#### Goal
Word for word, set down the records and skip each picture.
-- Start Data to process --
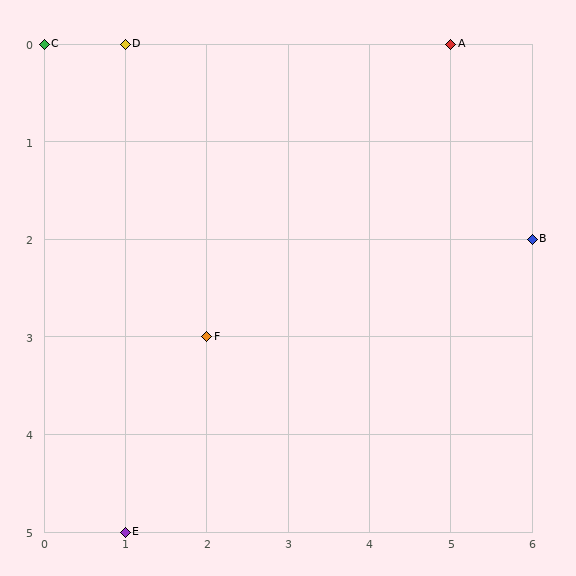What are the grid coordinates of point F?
Point F is at grid coordinates (2, 3).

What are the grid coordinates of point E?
Point E is at grid coordinates (1, 5).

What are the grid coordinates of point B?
-- End Data to process --
#### Output below
What are the grid coordinates of point F?
Point F is at grid coordinates (2, 3).

What are the grid coordinates of point E?
Point E is at grid coordinates (1, 5).

What are the grid coordinates of point B?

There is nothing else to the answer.